What the exercise asks »
Print the listing below in its entirety, character for character.

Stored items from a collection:
######

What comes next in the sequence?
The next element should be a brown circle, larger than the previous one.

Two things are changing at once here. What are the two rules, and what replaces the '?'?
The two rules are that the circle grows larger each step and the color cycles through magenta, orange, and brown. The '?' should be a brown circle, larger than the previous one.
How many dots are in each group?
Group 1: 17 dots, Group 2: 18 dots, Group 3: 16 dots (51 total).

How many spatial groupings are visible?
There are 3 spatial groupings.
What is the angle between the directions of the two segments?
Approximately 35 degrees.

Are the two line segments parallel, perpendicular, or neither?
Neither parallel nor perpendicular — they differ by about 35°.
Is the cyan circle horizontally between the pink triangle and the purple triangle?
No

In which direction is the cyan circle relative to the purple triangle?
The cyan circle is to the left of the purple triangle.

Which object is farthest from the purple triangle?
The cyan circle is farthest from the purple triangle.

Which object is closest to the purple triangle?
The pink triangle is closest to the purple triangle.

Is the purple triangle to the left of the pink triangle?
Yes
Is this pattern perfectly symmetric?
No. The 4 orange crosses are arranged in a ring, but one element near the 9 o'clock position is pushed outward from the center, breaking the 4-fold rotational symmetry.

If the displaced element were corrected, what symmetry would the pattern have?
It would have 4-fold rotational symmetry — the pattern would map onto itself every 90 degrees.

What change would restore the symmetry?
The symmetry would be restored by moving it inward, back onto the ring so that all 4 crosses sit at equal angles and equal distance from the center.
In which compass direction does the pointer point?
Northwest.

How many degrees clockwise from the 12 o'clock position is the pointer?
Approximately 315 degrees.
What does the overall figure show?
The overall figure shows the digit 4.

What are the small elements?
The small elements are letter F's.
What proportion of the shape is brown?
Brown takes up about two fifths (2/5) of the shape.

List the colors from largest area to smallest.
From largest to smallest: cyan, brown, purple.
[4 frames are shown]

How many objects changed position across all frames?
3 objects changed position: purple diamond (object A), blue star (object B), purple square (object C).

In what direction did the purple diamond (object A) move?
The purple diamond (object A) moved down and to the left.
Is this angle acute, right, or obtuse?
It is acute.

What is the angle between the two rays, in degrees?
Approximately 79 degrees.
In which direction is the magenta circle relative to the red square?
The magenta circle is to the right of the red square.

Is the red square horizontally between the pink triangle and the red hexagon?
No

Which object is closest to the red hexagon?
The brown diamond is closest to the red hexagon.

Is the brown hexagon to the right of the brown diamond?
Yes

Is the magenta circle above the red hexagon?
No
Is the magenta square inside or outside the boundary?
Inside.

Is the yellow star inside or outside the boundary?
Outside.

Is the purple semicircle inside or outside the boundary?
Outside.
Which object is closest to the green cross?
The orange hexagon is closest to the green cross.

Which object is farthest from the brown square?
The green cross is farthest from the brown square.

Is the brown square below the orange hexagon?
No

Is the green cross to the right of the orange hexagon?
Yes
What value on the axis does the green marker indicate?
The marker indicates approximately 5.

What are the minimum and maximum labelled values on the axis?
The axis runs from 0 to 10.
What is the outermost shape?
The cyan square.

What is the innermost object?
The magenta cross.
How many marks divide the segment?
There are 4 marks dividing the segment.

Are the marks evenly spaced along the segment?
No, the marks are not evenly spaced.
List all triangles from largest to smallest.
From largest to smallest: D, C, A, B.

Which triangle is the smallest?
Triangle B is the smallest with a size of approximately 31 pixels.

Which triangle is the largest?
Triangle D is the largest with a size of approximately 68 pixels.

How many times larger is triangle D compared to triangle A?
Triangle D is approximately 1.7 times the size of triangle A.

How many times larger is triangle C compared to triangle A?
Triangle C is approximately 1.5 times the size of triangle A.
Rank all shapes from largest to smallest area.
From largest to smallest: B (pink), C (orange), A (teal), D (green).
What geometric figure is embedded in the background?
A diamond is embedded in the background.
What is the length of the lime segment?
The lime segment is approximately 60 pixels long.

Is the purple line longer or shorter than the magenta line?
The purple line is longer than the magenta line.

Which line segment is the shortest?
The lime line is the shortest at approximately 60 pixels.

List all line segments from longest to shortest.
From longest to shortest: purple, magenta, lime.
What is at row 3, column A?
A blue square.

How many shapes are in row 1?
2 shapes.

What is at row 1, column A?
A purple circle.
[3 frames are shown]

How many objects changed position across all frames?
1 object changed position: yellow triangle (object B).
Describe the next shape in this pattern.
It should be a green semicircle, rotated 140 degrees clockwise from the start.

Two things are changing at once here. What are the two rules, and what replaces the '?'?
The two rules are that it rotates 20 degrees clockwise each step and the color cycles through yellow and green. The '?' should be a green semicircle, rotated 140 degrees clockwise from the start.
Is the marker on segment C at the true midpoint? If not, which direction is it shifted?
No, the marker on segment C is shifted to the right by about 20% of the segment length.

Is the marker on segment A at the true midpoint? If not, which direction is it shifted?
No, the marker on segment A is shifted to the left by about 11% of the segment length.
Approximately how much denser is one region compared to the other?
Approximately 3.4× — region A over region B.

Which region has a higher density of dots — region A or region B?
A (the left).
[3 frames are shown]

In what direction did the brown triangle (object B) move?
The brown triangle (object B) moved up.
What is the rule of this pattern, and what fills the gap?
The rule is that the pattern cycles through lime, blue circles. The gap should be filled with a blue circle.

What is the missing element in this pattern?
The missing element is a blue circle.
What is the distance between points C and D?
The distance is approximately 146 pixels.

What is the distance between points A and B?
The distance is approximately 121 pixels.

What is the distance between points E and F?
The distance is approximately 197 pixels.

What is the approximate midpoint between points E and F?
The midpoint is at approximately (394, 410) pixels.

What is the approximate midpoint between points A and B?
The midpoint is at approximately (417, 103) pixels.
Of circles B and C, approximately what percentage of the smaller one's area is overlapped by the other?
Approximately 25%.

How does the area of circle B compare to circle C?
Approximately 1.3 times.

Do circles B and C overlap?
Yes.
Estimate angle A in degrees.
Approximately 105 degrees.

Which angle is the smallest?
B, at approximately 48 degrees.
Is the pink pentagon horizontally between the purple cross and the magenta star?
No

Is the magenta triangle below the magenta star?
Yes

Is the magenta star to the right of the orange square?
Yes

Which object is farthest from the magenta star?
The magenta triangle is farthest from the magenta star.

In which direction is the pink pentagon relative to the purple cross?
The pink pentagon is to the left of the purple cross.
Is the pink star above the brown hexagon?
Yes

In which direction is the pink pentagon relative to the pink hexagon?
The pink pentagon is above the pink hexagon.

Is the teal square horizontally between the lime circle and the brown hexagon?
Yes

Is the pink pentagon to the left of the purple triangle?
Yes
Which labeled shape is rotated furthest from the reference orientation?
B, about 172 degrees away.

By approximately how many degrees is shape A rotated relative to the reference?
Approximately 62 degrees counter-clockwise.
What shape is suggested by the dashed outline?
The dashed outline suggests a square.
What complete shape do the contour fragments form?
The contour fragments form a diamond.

######

Complete output »
What comes next in the sequence?
The next element should be a brown circle, larger than the previous one.

Two things are changing at once here. What are the two rules, and what replaces the '?'?
The two rules are that the circle grows larger each step and the color cycles through magenta, orange, and brown. The '?' should be a brown circle, larger than the previous one.
How many dots are in each group?
Group 1: 17 dots, Group 2: 18 dots, Group 3: 16 dots (51 total).

How many spatial groupings are visible?
There are 3 spatial groupings.
What is the angle between the directions of the two segments?
Approximately 35 degrees.

Are the two line segments parallel, perpendicular, or neither?
Neither parallel nor perpendicular — they differ by about 35°.
Is the cyan circle horizontally between the pink triangle and the purple triangle?
No

In which direction is the cyan circle relative to the purple triangle?
The cyan circle is to the left of the purple triangle.

Which object is farthest from the purple triangle?
The cyan circle is farthest from the purple triangle.

Which object is closest to the purple triangle?
The pink triangle is closest to the purple triangle.

Is the purple triangle to the left of the pink triangle?
Yes
Is this pattern perfectly symmetric?
No. The 4 orange crosses are arranged in a ring, but one element near the 9 o'clock position is pushed outward from the center, breaking the 4-fold rotational symmetry.

If the displaced element were corrected, what symmetry would the pattern have?
It would have 4-fold rotational symmetry — the pattern would map onto itself every 90 degrees.

What change would restore the symmetry?
The symmetry would be restored by moving it inward, back onto the ring so that all 4 crosses sit at equal angles and equal distance from the center.
In which compass direction does the pointer point?
Northwest.

How many degrees clockwise from the 12 o'clock position is the pointer?
Approximately 315 degrees.
What does the overall figure show?
The overall figure shows the digit 4.

What are the small elements?
The small elements are letter F's.
What proportion of the shape is brown?
Brown takes up about two fifths (2/5) of the shape.

List the colors from largest area to smallest.
From largest to smallest: cyan, brown, purple.
[4 frames are shown]

How many objects changed position across all frames?
3 objects changed position: purple diamond (object A), blue star (object B), purple square (object C).

In what direction did the purple diamond (object A) move?
The purple diamond (object A) moved down and to the left.
Is this angle acute, right, or obtuse?
It is acute.

What is the angle between the two rays, in degrees?
Approximately 79 degrees.
In which direction is the magenta circle relative to the red square?
The magenta circle is to the right of the red square.

Is the red square horizontally between the pink triangle and the red hexagon?
No

Which object is closest to the red hexagon?
The brown diamond is closest to the red hexagon.

Is the brown hexagon to the right of the brown diamond?
Yes

Is the magenta circle above the red hexagon?
No
Is the magenta square inside or outside the boundary?
Inside.

Is the yellow star inside or outside the boundary?
Outside.

Is the purple semicircle inside or outside the boundary?
Outside.
Which object is closest to the green cross?
The orange hexagon is closest to the green cross.

Which object is farthest from the brown square?
The green cross is farthest from the brown square.

Is the brown square below the orange hexagon?
No

Is the green cross to the right of the orange hexagon?
Yes
What value on the axis does the green marker indicate?
The marker indicates approximately 5.

What are the minimum and maximum labelled values on the axis?
The axis runs from 0 to 10.
What is the outermost shape?
The cyan square.

What is the innermost object?
The magenta cross.
How many marks divide the segment?
There are 4 marks dividing the segment.

Are the marks evenly spaced along the segment?
No, the marks are not evenly spaced.
List all triangles from largest to smallest.
From largest to smallest: D, C, A, B.

Which triangle is the smallest?
Triangle B is the smallest with a size of approximately 31 pixels.

Which triangle is the largest?
Triangle D is the largest with a size of approximately 68 pixels.

How many times larger is triangle D compared to triangle A?
Triangle D is approximately 1.7 times the size of triangle A.

How many times larger is triangle C compared to triangle A?
Triangle C is approximately 1.5 times the size of triangle A.
Rank all shapes from largest to smallest area.
From largest to smallest: B (pink), C (orange), A (teal), D (green).
What geometric figure is embedded in the background?
A diamond is embedded in the background.
What is the length of the lime segment?
The lime segment is approximately 60 pixels long.

Is the purple line longer or shorter than the magenta line?
The purple line is longer than the magenta line.

Which line segment is the shortest?
The lime line is the shortest at approximately 60 pixels.

List all line segments from longest to shortest.
From longest to shortest: purple, magenta, lime.
What is at row 3, column A?
A blue square.

How many shapes are in row 1?
2 shapes.

What is at row 1, column A?
A purple circle.
[3 frames are shown]

How many objects changed position across all frames?
1 object changed position: yellow triangle (object B).
Describe the next shape in this pattern.
It should be a green semicircle, rotated 140 degrees clockwise from the start.

Two things are changing at once here. What are the two rules, and what replaces the '?'?
The two rules are that it rotates 20 degrees clockwise each step and the color cycles through yellow and green. The '?' should be a green semicircle, rotated 140 degrees clockwise from the start.
Is the marker on segment C at the true midpoint? If not, which direction is it shifted?
No, the marker on segment C is shifted to the right by about 20% of the segment length.

Is the marker on segment A at the true midpoint? If not, which direction is it shifted?
No, the marker on segment A is shifted to the left by about 11% of the segment length.
Approximately how much denser is one region compared to the other?
Approximately 3.4× — region A over region B.

Which region has a higher density of dots — region A or region B?
A (the left).
[3 frames are shown]

In what direction did the brown triangle (object B) move?
The brown triangle (object B) moved up.
What is the rule of this pattern, and what fills the gap?
The rule is that the pattern cycles through lime, blue circles. The gap should be filled with a blue circle.

What is the missing element in this pattern?
The missing element is a blue circle.
What is the distance between points C and D?
The distance is approximately 146 pixels.

What is the distance between points A and B?
The distance is approximately 121 pixels.

What is the distance between points E and F?
The distance is approximately 197 pixels.

What is the approximate midpoint between points E and F?
The midpoint is at approximately (394, 410) pixels.

What is the approximate midpoint between points A and B?
The midpoint is at approximately (417, 103) pixels.
Of circles B and C, approximately what percentage of the smaller one's area is overlapped by the other?
Approximately 25%.

How does the area of circle B compare to circle C?
Approximately 1.3 times.

Do circles B and C overlap?
Yes.
Estimate angle A in degrees.
Approximately 105 degrees.

Which angle is the smallest?
B, at approximately 48 degrees.
Is the pink pentagon horizontally between the purple cross and the magenta star?
No

Is the magenta triangle below the magenta star?
Yes

Is the magenta star to the right of the orange square?
Yes

Which object is farthest from the magenta star?
The magenta triangle is farthest from the magenta star.

In which direction is the pink pentagon relative to the purple cross?
The pink pentagon is to the left of the purple cross.
Is the pink star above the brown hexagon?
Yes

In which direction is the pink pentagon relative to the pink hexagon?
The pink pentagon is above the pink hexagon.

Is the teal square horizontally between the lime circle and the brown hexagon?
Yes

Is the pink pentagon to the left of the purple triangle?
Yes
Which labeled shape is rotated furthest from the reference orientation?
B, about 172 degrees away.

By approximately how many degrees is shape A rotated relative to the reference?
Approximately 62 degrees counter-clockwise.
What shape is suggested by the dashed outline?
The dashed outline suggests a square.
What complete shape do the contour fragments form?
The contour fragments form a diamond.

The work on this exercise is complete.